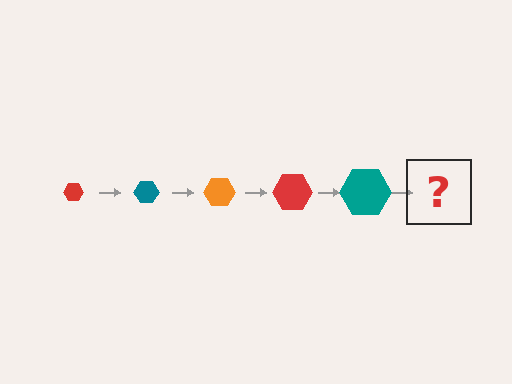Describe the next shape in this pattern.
It should be an orange hexagon, larger than the previous one.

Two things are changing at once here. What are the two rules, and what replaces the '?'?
The two rules are that the hexagon grows larger each step and the color cycles through red, teal, and orange. The '?' should be an orange hexagon, larger than the previous one.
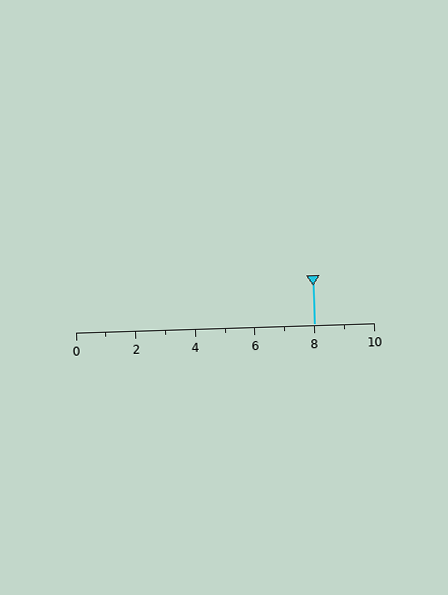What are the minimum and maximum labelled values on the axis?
The axis runs from 0 to 10.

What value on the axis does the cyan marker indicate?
The marker indicates approximately 8.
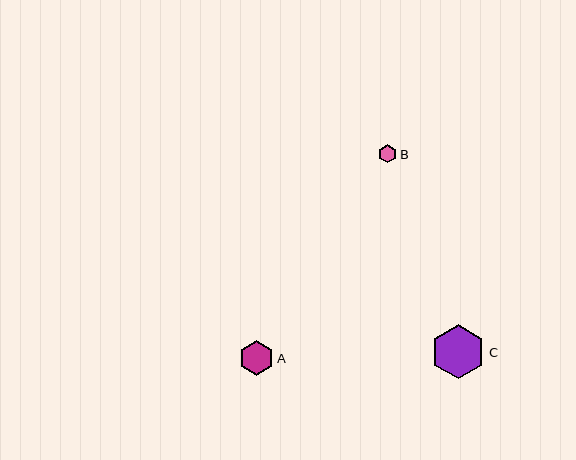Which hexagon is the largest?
Hexagon C is the largest with a size of approximately 55 pixels.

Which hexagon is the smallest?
Hexagon B is the smallest with a size of approximately 18 pixels.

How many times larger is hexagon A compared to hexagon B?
Hexagon A is approximately 1.9 times the size of hexagon B.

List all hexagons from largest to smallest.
From largest to smallest: C, A, B.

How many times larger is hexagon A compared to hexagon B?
Hexagon A is approximately 1.9 times the size of hexagon B.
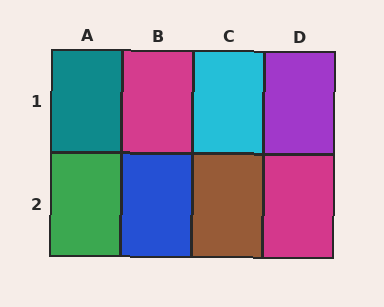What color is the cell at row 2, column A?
Green.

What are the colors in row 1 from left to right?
Teal, magenta, cyan, purple.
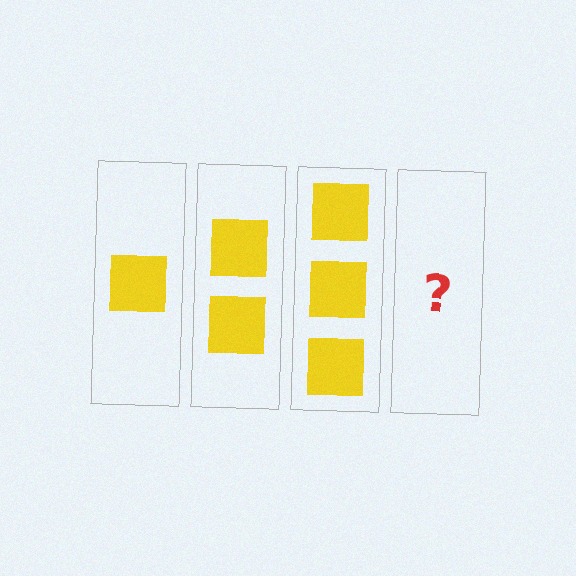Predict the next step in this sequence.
The next step is 4 squares.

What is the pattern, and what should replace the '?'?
The pattern is that each step adds one more square. The '?' should be 4 squares.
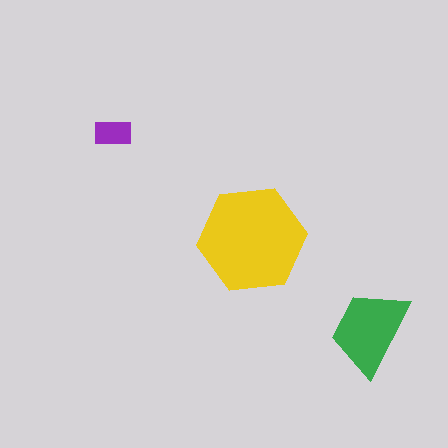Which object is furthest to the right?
The green trapezoid is rightmost.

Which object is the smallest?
The purple rectangle.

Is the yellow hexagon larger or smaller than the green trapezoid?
Larger.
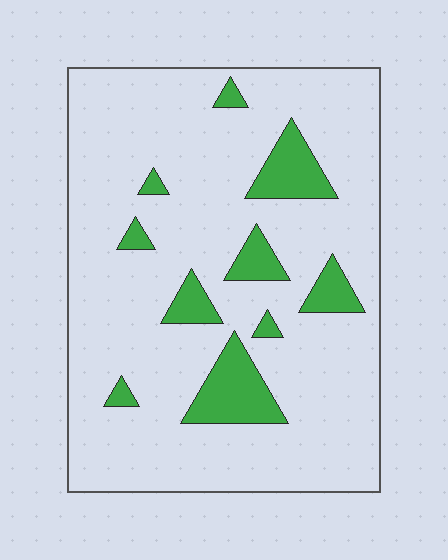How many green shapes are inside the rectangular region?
10.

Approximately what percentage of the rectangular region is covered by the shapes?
Approximately 15%.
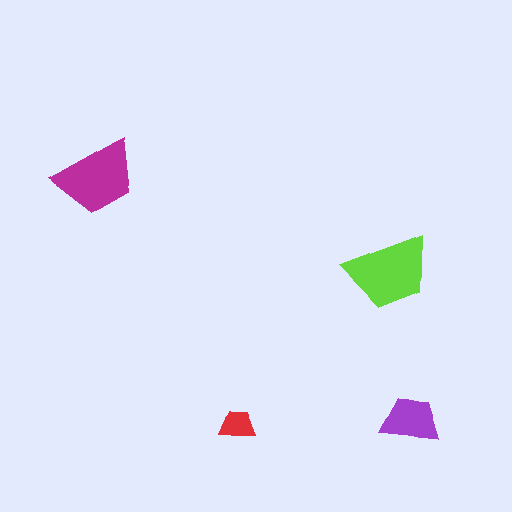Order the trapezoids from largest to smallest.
the lime one, the magenta one, the purple one, the red one.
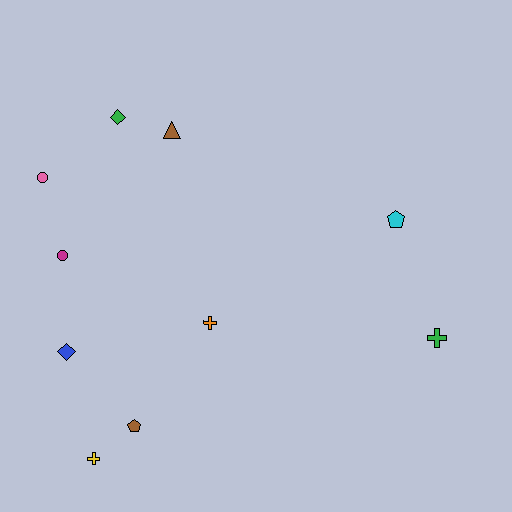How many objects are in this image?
There are 10 objects.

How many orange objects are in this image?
There is 1 orange object.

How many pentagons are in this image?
There are 2 pentagons.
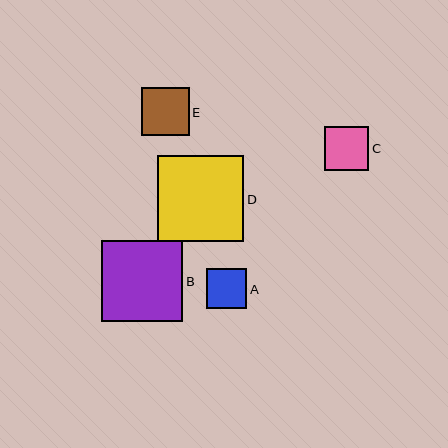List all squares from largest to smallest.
From largest to smallest: D, B, E, C, A.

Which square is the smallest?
Square A is the smallest with a size of approximately 40 pixels.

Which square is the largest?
Square D is the largest with a size of approximately 86 pixels.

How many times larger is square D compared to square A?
Square D is approximately 2.1 times the size of square A.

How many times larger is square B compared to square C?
Square B is approximately 1.9 times the size of square C.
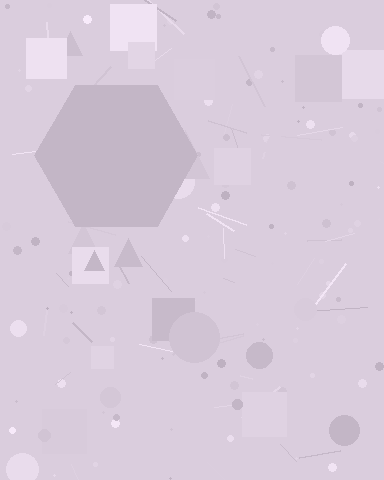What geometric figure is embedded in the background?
A hexagon is embedded in the background.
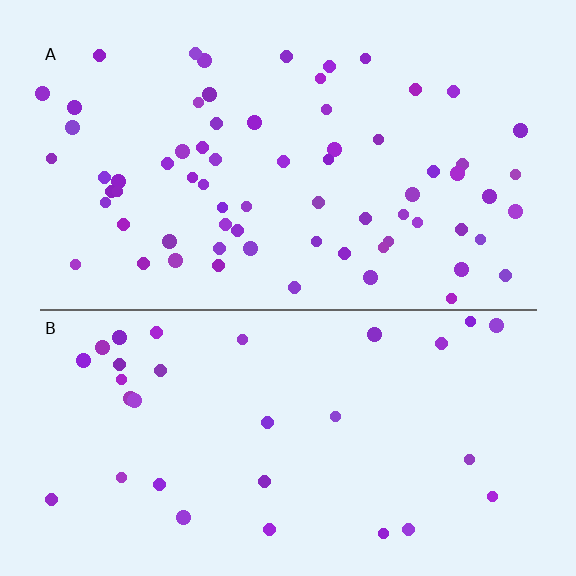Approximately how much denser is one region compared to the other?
Approximately 2.2× — region A over region B.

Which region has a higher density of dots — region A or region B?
A (the top).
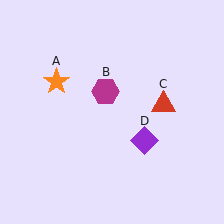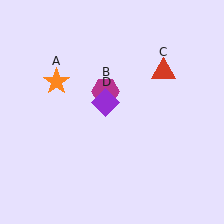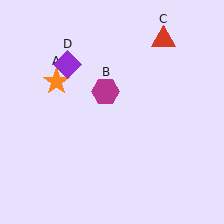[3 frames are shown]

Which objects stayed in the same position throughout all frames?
Orange star (object A) and magenta hexagon (object B) remained stationary.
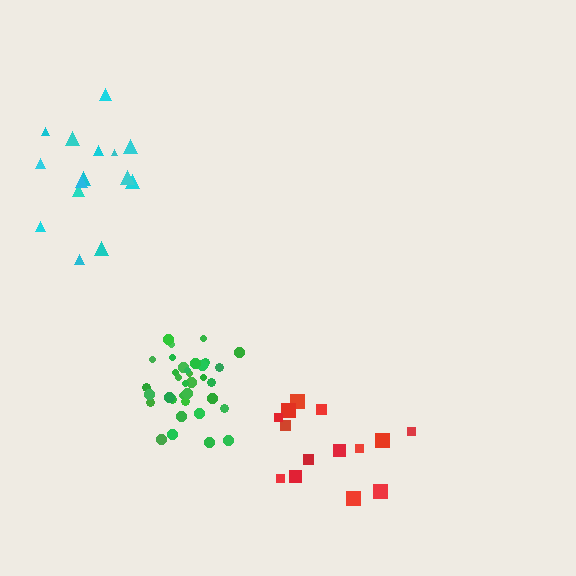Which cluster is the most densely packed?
Green.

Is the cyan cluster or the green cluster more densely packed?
Green.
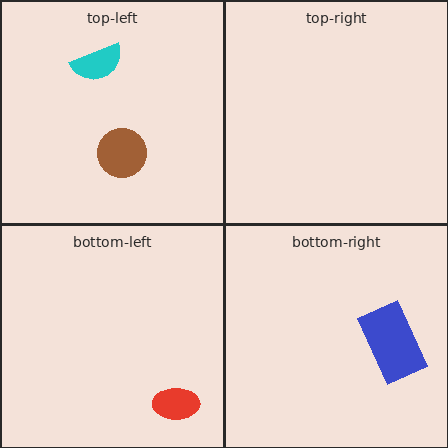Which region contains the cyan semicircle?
The top-left region.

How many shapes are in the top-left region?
2.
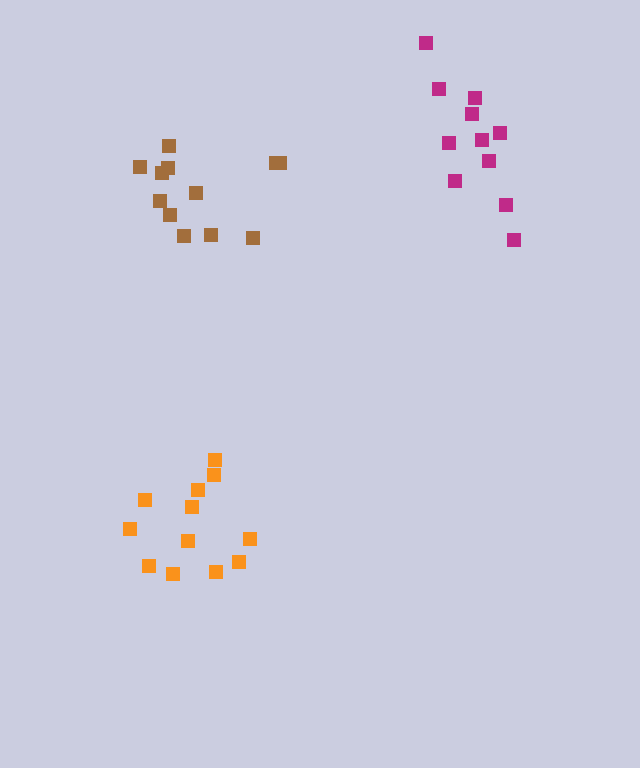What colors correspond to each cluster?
The clusters are colored: orange, brown, magenta.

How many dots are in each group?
Group 1: 12 dots, Group 2: 12 dots, Group 3: 11 dots (35 total).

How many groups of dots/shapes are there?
There are 3 groups.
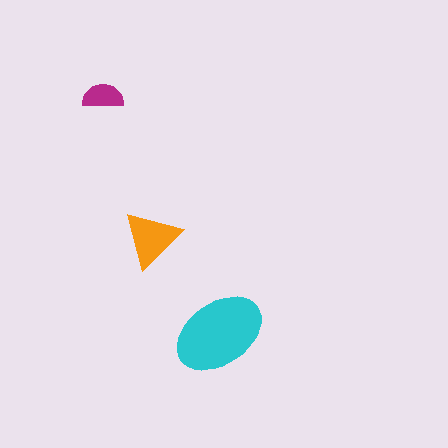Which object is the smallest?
The magenta semicircle.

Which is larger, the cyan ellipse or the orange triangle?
The cyan ellipse.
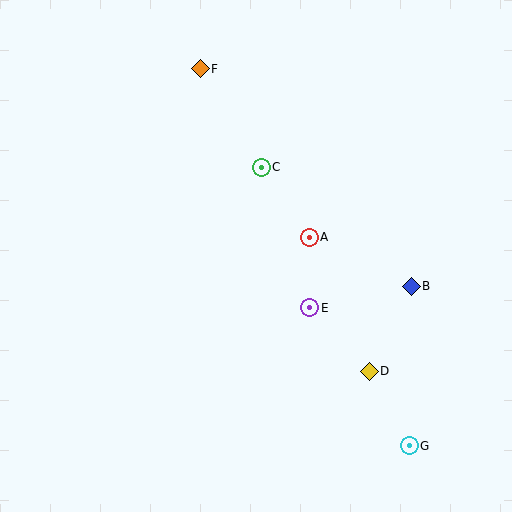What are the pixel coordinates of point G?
Point G is at (409, 446).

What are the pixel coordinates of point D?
Point D is at (369, 371).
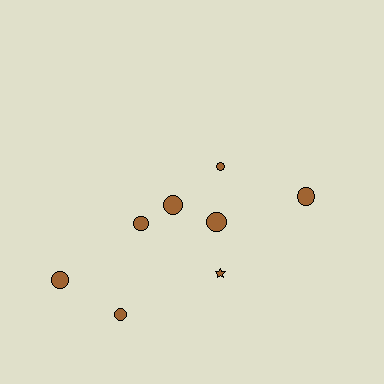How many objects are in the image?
There are 8 objects.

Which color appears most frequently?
Brown, with 8 objects.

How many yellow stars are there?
There are no yellow stars.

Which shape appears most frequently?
Circle, with 7 objects.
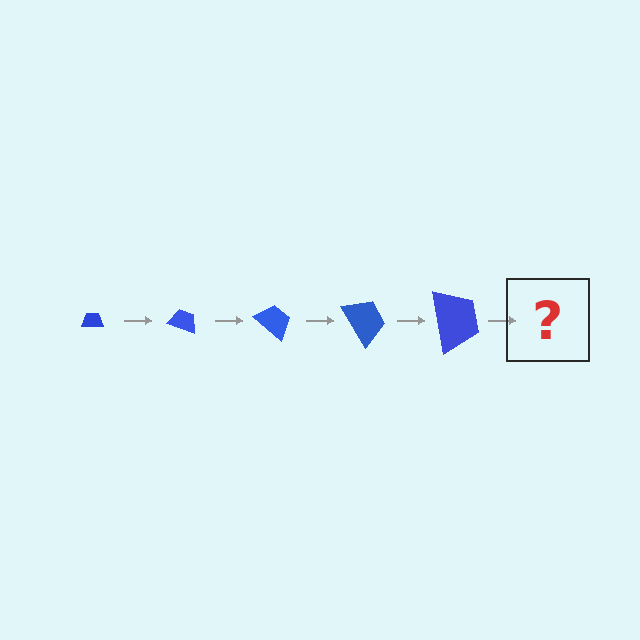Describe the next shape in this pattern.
It should be a trapezoid, larger than the previous one and rotated 100 degrees clockwise from the start.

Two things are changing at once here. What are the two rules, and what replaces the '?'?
The two rules are that the trapezoid grows larger each step and it rotates 20 degrees clockwise each step. The '?' should be a trapezoid, larger than the previous one and rotated 100 degrees clockwise from the start.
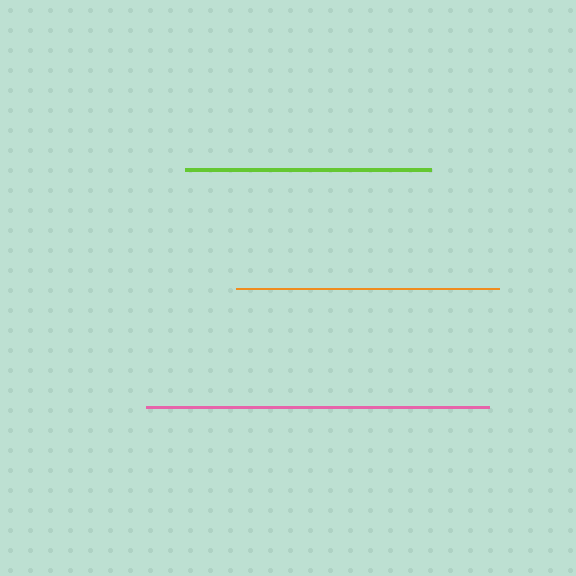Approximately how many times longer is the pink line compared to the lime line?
The pink line is approximately 1.4 times the length of the lime line.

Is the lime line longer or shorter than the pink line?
The pink line is longer than the lime line.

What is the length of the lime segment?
The lime segment is approximately 246 pixels long.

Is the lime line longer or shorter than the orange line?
The orange and lime lines are approximately the same length (about 263 and 246 pixels).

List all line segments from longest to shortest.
From longest to shortest: pink, orange and lime (about equal).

+++

**Problem to solve:**
From the listing, extract all text exactly as given and drop any picture.

**Answer to the exercise:**
Describe the next shape in this pattern.
It should be an orange hexagon, larger than the previous one.

Two things are changing at once here. What are the two rules, and what replaces the '?'?
The two rules are that the hexagon grows larger each step and the color cycles through red, teal, and orange. The '?' should be an orange hexagon, larger than the previous one.
What are the minimum and maximum labelled values on the axis?
The axis runs from 0 to 10.

What value on the axis does the cyan marker indicate?
The marker indicates approximately 8.
Which hexagon is the largest?
Hexagon C is the largest with a size of approximately 55 pixels.

Which hexagon is the smallest?
Hexagon B is the smallest with a size of approximately 18 pixels.

How many times larger is hexagon A compared to hexagon B?
Hexagon A is approximately 1.9 times the size of hexagon B.

List all hexagons from largest to smallest.
From largest to smallest: C, A, B.

How many times larger is hexagon A compared to hexagon B?
Hexagon A is approximately 1.9 times the size of hexagon B.
What color is the cell at row 2, column A?
Green.

What are the colors in row 1 from left to right?
Teal, magenta, cyan, purple.
Predict the next step in this sequence.
The next step is 4 squares.

What is the pattern, and what should replace the '?'?
The pattern is that each step adds one more square. The '?' should be 4 squares.
Which object is furthest to the right?
The green trapezoid is rightmost.

Which object is the smallest?
The purple rectangle.

Is the yellow hexagon larger or smaller than the green trapezoid?
Larger.
How many green shapes are inside the rectangular region?
10.

Approximately what percentage of the rectangular region is covered by the shapes?
Approximately 15%.
Order the trapezoids from largest to smallest.
the lime one, the magenta one, the purple one, the red one.
How many objects are in this image?
There are 10 objects.

How many orange objects are in this image?
There is 1 orange object.

How many pentagons are in this image?
There are 2 pentagons.
List all squares from largest to smallest.
From largest to smallest: D, B, E, C, A.

Which square is the smallest?
Square A is the smallest with a size of approximately 40 pixels.

Which square is the largest?
Square D is the largest with a size of approximately 86 pixels.

How many times larger is square D compared to square A?
Square D is approximately 2.1 times the size of square A.

How many times larger is square B compared to square C?
Square B is approximately 1.9 times the size of square C.
What geometric figure is embedded in the background?
A hexagon is embedded in the background.
Approximately how much denser is one region compared to the other?
Approximately 2.2× — region A over region B.

Which region has a higher density of dots — region A or region B?
A (the top).
[3 frames are shown]

Which objects stayed in the same position throughout all frames?
Orange star (object A) and magenta hexagon (object B) remained stationary.
Which cluster is the most densely packed?
Green.

Is the cyan cluster or the green cluster more densely packed?
Green.
Which region contains the cyan semicircle?
The top-left region.

How many shapes are in the top-left region?
2.
What colors correspond to each cluster?
The clusters are colored: orange, brown, magenta.

How many dots are in each group?
Group 1: 12 dots, Group 2: 12 dots, Group 3: 11 dots (35 total).

How many groups of dots/shapes are there?
There are 3 groups.
Which object is the smallest?
The magenta semicircle.

Which is larger, the cyan ellipse or the orange triangle?
The cyan ellipse.
What are the pixel coordinates of point G?
Point G is at (409, 446).

What are the pixel coordinates of point D?
Point D is at (369, 371).
How many objects are in the image?
There are 8 objects.

Which color appears most frequently?
Brown, with 8 objects.

How many yellow stars are there?
There are no yellow stars.

Which shape appears most frequently?
Circle, with 7 objects.
Describe the next shape in this pattern.
It should be a trapezoid, larger than the previous one and rotated 100 degrees clockwise from the start.

Two things are changing at once here. What are the two rules, and what replaces the '?'?
The two rules are that the trapezoid grows larger each step and it rotates 20 degrees clockwise each step. The '?' should be a trapezoid, larger than the previous one and rotated 100 degrees clockwise from the start.
Approximately how many times longer is the pink line compared to the lime line?
The pink line is approximately 1.4 times the length of the lime line.

Is the lime line longer or shorter than the pink line?
The pink line is longer than the lime line.

What is the length of the lime segment?
The lime segment is approximately 246 pixels long.

Is the lime line longer or shorter than the orange line?
The orange and lime lines are approximately the same length (about 263 and 246 pixels).

List all line segments from longest to shortest.
From longest to shortest: pink, orange and lime (about equal).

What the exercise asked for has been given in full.